** begin **

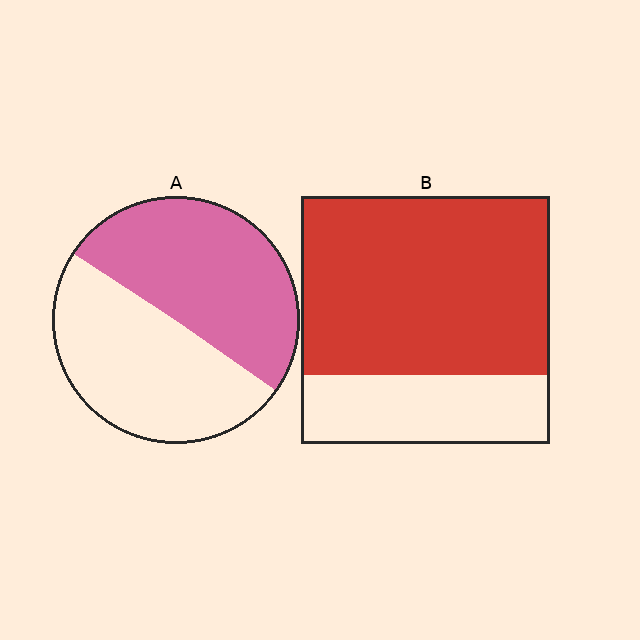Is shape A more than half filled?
Roughly half.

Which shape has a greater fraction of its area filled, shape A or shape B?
Shape B.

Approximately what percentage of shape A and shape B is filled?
A is approximately 50% and B is approximately 70%.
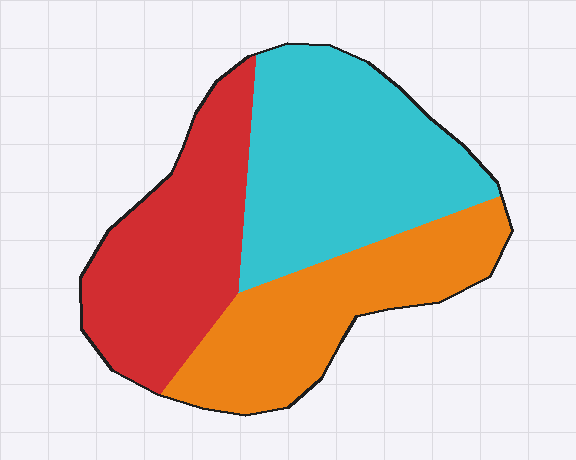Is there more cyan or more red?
Cyan.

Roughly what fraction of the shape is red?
Red takes up between a sixth and a third of the shape.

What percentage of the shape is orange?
Orange covers 30% of the shape.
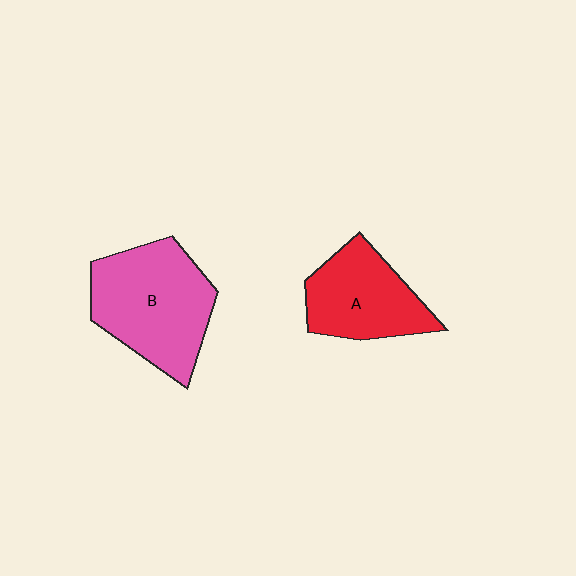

** end **

→ **PROBLEM STATEMENT**: Take the line with "Which shape has" as the first line and the last line of the records above as the final one; reproduce exactly the lines between them, both included, without pictures.

→ **THE COMPLETED TASK**:
Which shape has a greater fraction of its area filled, shape A or shape B?
Shape B.

Approximately what percentage of shape A and shape B is filled?
A is approximately 50% and B is approximately 70%.
Is there more cyan or more red?
Cyan.

Roughly what fraction of the shape is red?
Red takes up between a sixth and a third of the shape.

What percentage of the shape is orange?
Orange covers 30% of the shape.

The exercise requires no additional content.